**THE TASK**
Without the pictures, write out all the lines below exactly as they appear.

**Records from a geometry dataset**
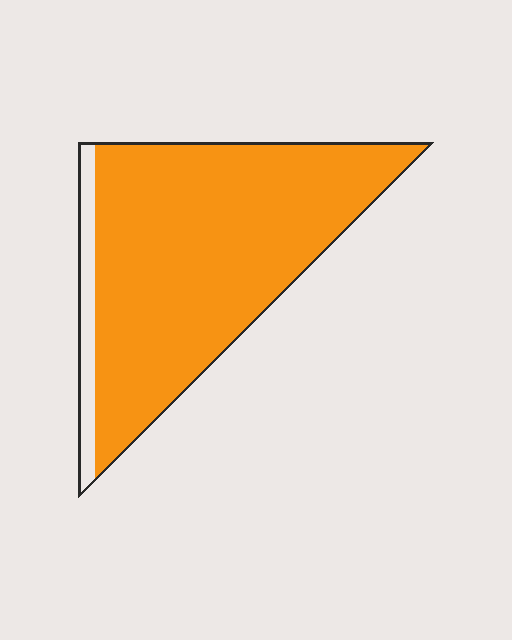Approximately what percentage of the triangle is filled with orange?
Approximately 90%.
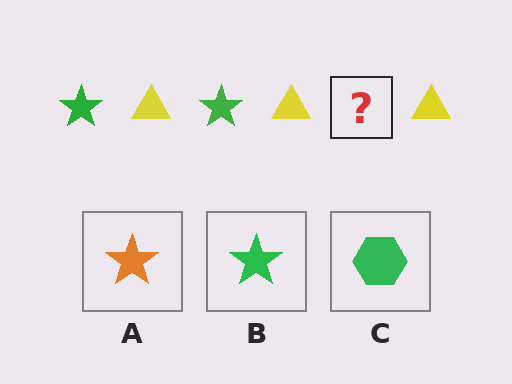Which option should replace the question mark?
Option B.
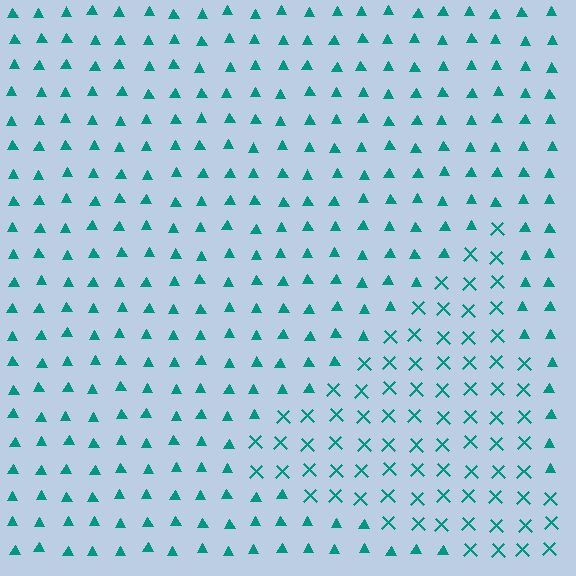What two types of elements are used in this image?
The image uses X marks inside the triangle region and triangles outside it.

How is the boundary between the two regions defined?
The boundary is defined by a change in element shape: X marks inside vs. triangles outside. All elements share the same color and spacing.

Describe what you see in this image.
The image is filled with small teal elements arranged in a uniform grid. A triangle-shaped region contains X marks, while the surrounding area contains triangles. The boundary is defined purely by the change in element shape.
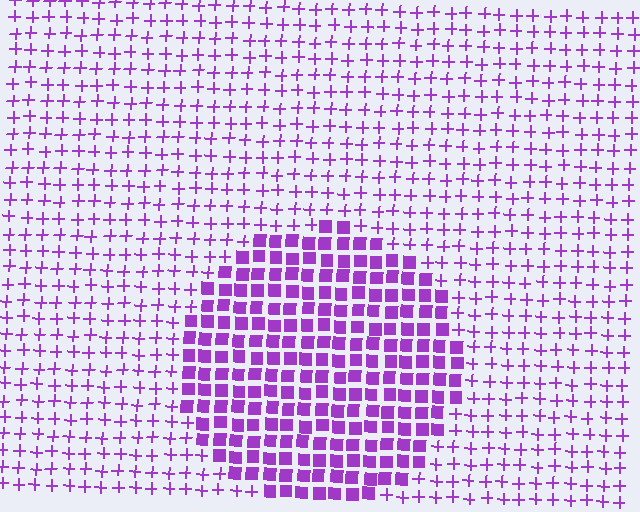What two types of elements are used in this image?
The image uses squares inside the circle region and plus signs outside it.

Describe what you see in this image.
The image is filled with small purple elements arranged in a uniform grid. A circle-shaped region contains squares, while the surrounding area contains plus signs. The boundary is defined purely by the change in element shape.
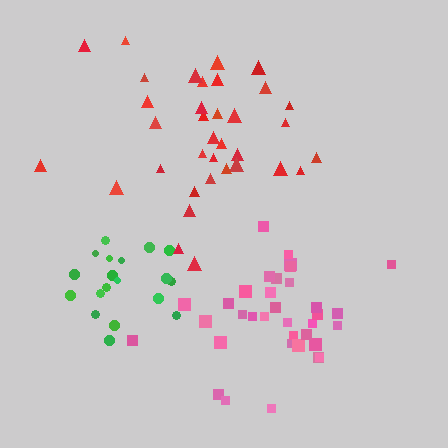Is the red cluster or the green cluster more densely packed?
Green.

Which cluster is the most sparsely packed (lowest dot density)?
Red.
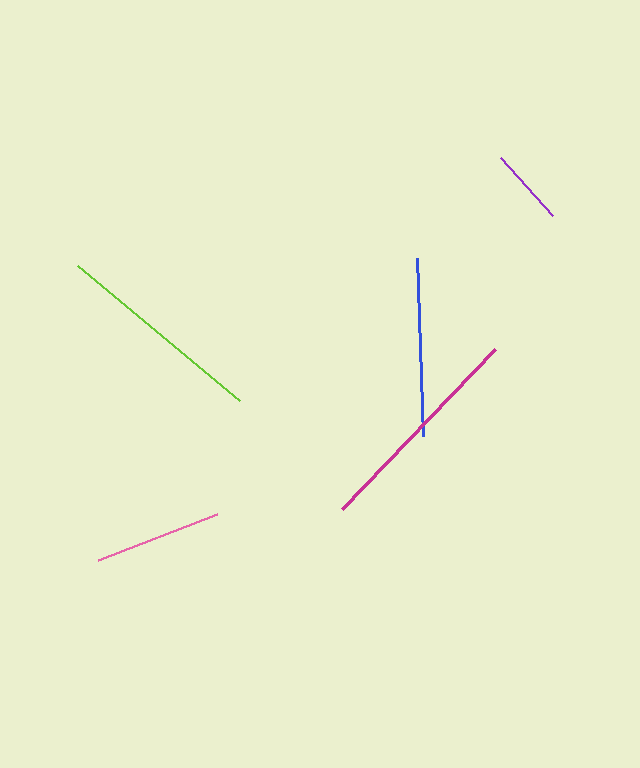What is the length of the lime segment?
The lime segment is approximately 211 pixels long.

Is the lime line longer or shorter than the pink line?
The lime line is longer than the pink line.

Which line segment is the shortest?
The purple line is the shortest at approximately 78 pixels.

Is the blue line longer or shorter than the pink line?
The blue line is longer than the pink line.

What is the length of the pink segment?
The pink segment is approximately 128 pixels long.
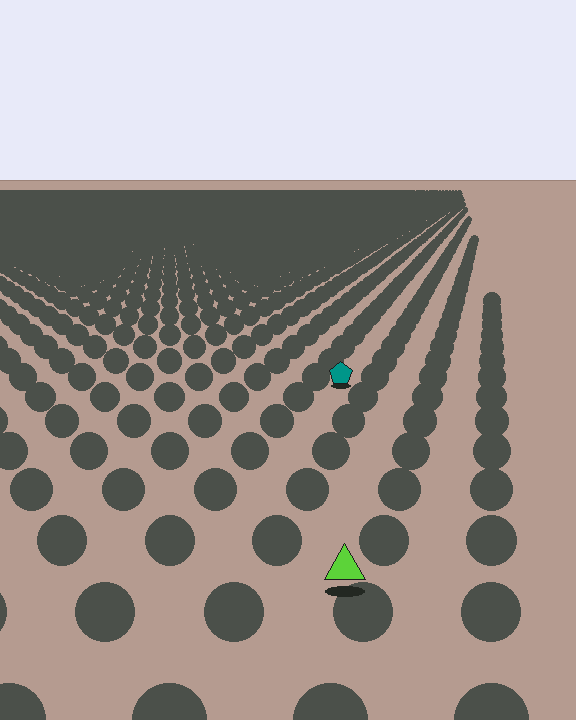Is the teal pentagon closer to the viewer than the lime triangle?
No. The lime triangle is closer — you can tell from the texture gradient: the ground texture is coarser near it.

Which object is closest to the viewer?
The lime triangle is closest. The texture marks near it are larger and more spread out.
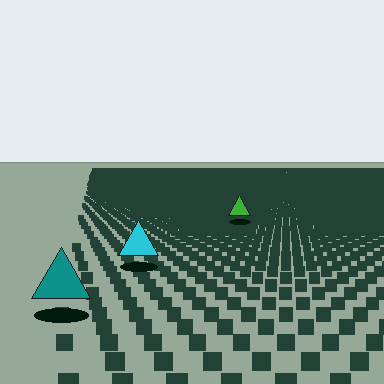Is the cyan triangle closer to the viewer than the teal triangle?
No. The teal triangle is closer — you can tell from the texture gradient: the ground texture is coarser near it.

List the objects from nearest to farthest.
From nearest to farthest: the teal triangle, the cyan triangle, the green triangle.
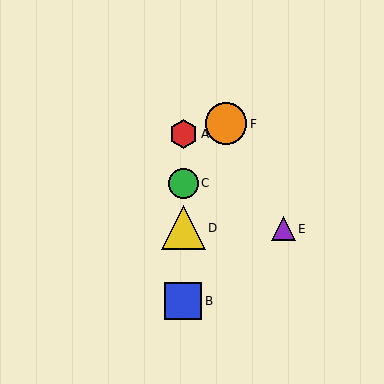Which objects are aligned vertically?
Objects A, B, C, D are aligned vertically.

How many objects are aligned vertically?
4 objects (A, B, C, D) are aligned vertically.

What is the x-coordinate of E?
Object E is at x≈283.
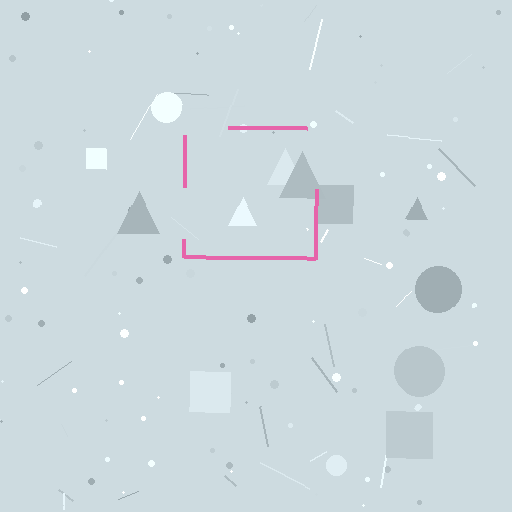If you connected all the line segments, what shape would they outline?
They would outline a square.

**FINAL RESULT**
Approximately what percentage of the triangle is filled with orange?
Approximately 90%.
Which option should replace the question mark?
Option B.
What two types of elements are used in this image?
The image uses X marks inside the triangle region and triangles outside it.

How is the boundary between the two regions defined?
The boundary is defined by a change in element shape: X marks inside vs. triangles outside. All elements share the same color and spacing.

Describe what you see in this image.
The image is filled with small teal elements arranged in a uniform grid. A triangle-shaped region contains X marks, while the surrounding area contains triangles. The boundary is defined purely by the change in element shape.
What two types of elements are used in this image?
The image uses squares inside the circle region and plus signs outside it.

Describe what you see in this image.
The image is filled with small purple elements arranged in a uniform grid. A circle-shaped region contains squares, while the surrounding area contains plus signs. The boundary is defined purely by the change in element shape.
Is the red cluster or the green cluster more densely packed?
Green.

Which cluster is the most sparsely packed (lowest dot density)?
Red.
What is the length of the lime segment?
The lime segment is approximately 211 pixels long.

Is the lime line longer or shorter than the pink line?
The lime line is longer than the pink line.

Which line segment is the shortest?
The purple line is the shortest at approximately 78 pixels.

Is the blue line longer or shorter than the pink line?
The blue line is longer than the pink line.

What is the length of the pink segment?
The pink segment is approximately 128 pixels long.
Is the teal pentagon closer to the viewer than the lime triangle?
No. The lime triangle is closer — you can tell from the texture gradient: the ground texture is coarser near it.

Which object is closest to the viewer?
The lime triangle is closest. The texture marks near it are larger and more spread out.
Is the cyan triangle closer to the viewer than the teal triangle?
No. The teal triangle is closer — you can tell from the texture gradient: the ground texture is coarser near it.

List the objects from nearest to farthest.
From nearest to farthest: the teal triangle, the cyan triangle, the green triangle.
Which objects are aligned vertically?
Objects A, B, C, D are aligned vertically.

How many objects are aligned vertically?
4 objects (A, B, C, D) are aligned vertically.

What is the x-coordinate of E?
Object E is at x≈283.
If you connected all the line segments, what shape would they outline?
They would outline a square.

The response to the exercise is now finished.